### Raw data:
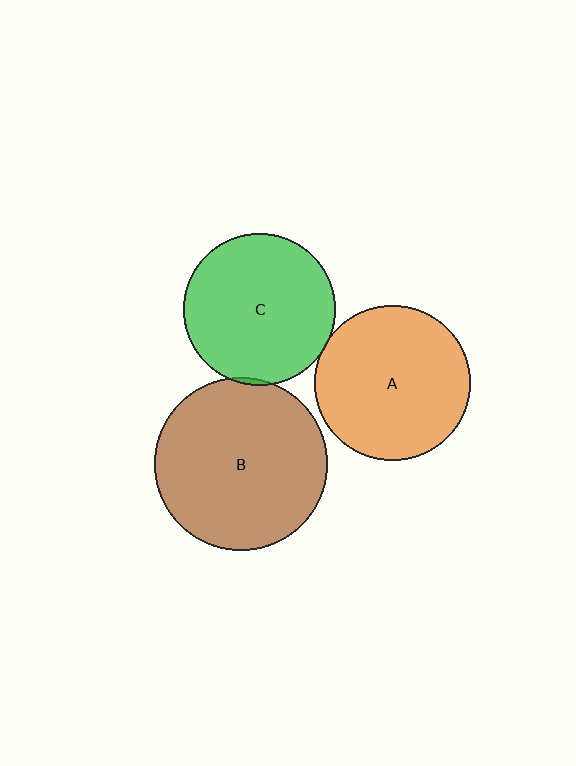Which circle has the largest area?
Circle B (brown).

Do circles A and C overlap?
Yes.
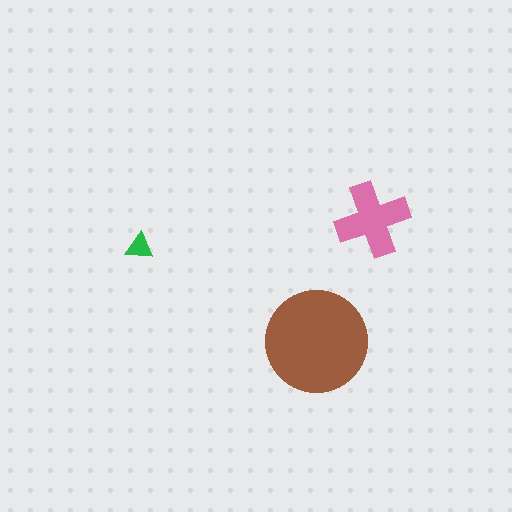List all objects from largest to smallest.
The brown circle, the pink cross, the green triangle.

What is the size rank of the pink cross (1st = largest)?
2nd.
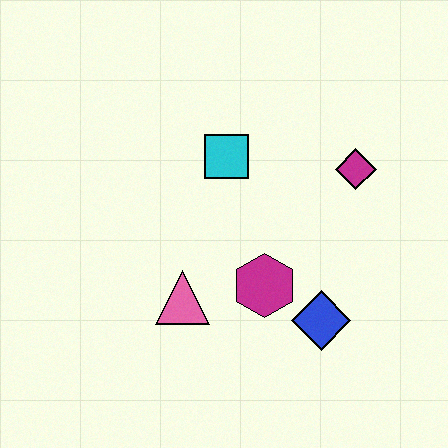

### Request:
Print the complete listing exactly, apart from any pictures.

### Output of the exercise:
Which circle has the largest area?
Circle B (brown).

Do circles A and C overlap?
Yes.
List all objects from largest to smallest.
The brown circle, the pink cross, the green triangle.

What is the size rank of the pink cross (1st = largest)?
2nd.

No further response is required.